Short problem:
In the data below, restate exactly the lines from the one with "Roughly how many" to the final line, both included, but not the pictures.

§ §

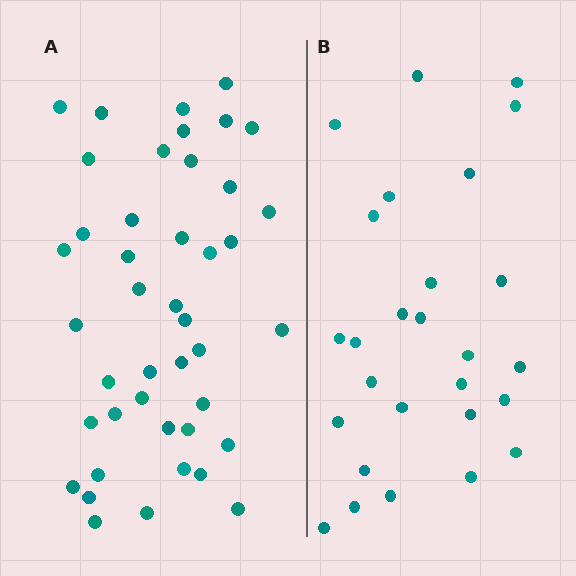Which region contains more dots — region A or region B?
Region A (the left region) has more dots.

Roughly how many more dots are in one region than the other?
Region A has approximately 15 more dots than region B.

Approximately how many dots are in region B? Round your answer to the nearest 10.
About 30 dots. (The exact count is 27, which rounds to 30.)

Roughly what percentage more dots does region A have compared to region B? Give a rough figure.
About 60% more.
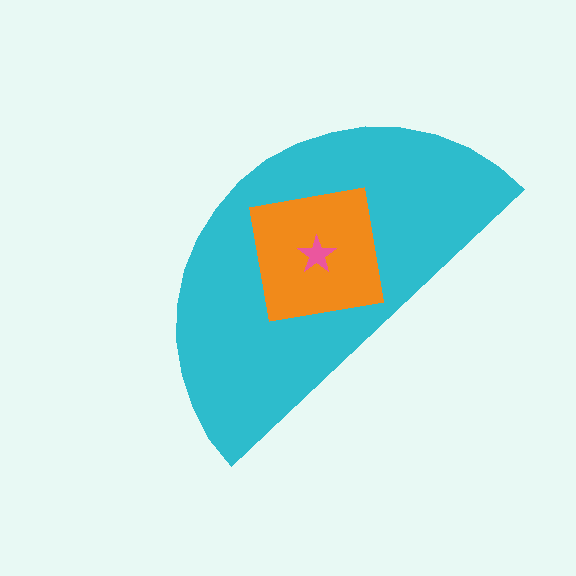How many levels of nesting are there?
3.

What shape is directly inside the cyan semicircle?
The orange square.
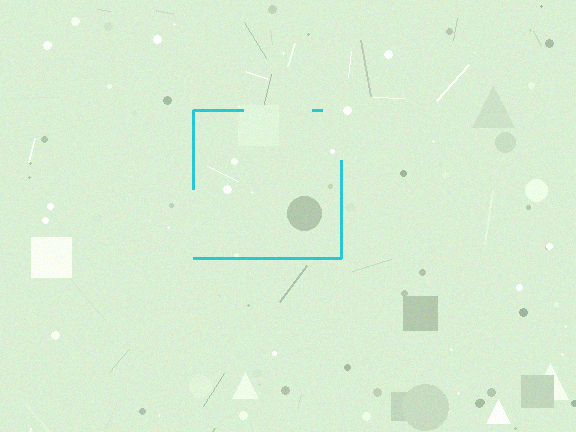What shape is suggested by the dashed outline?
The dashed outline suggests a square.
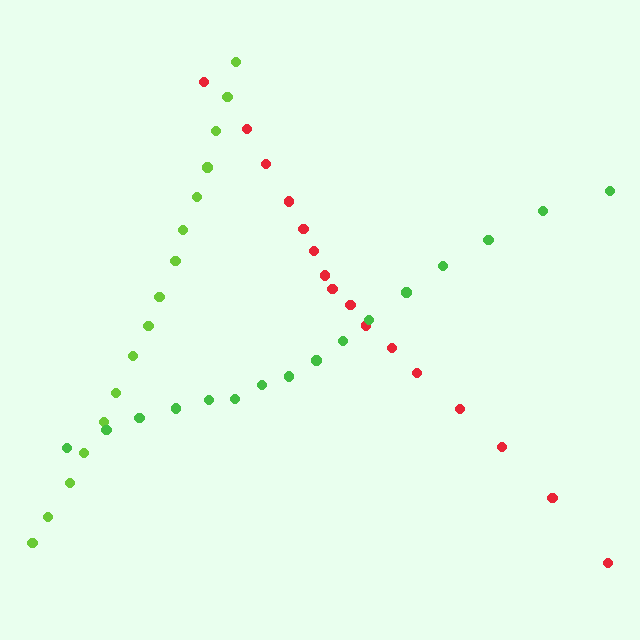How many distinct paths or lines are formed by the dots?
There are 3 distinct paths.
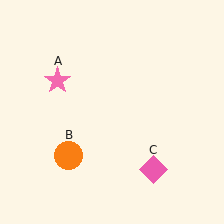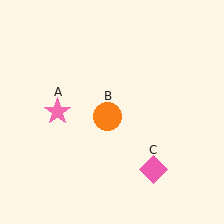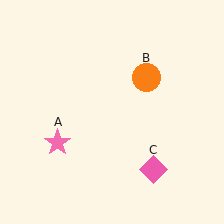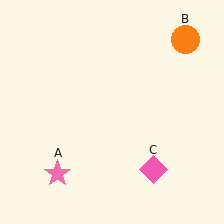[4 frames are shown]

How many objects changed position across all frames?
2 objects changed position: pink star (object A), orange circle (object B).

§ §

The result:
Roughly how many more dots are in one region than the other?
Region A has approximately 15 more dots than region B.

Approximately how many dots are in region B? Round your answer to the nearest 10.
About 30 dots. (The exact count is 27, which rounds to 30.)

Roughly what percentage more dots does region A have compared to region B? Give a rough figure.
About 60% more.
How many levels of nesting are there?
3.

What shape is directly inside the cyan semicircle?
The orange square.
What shape is suggested by the dashed outline?
The dashed outline suggests a square.
How many distinct paths or lines are formed by the dots?
There are 3 distinct paths.
[4 frames are shown]

How many objects changed position across all frames?
2 objects changed position: pink star (object A), orange circle (object B).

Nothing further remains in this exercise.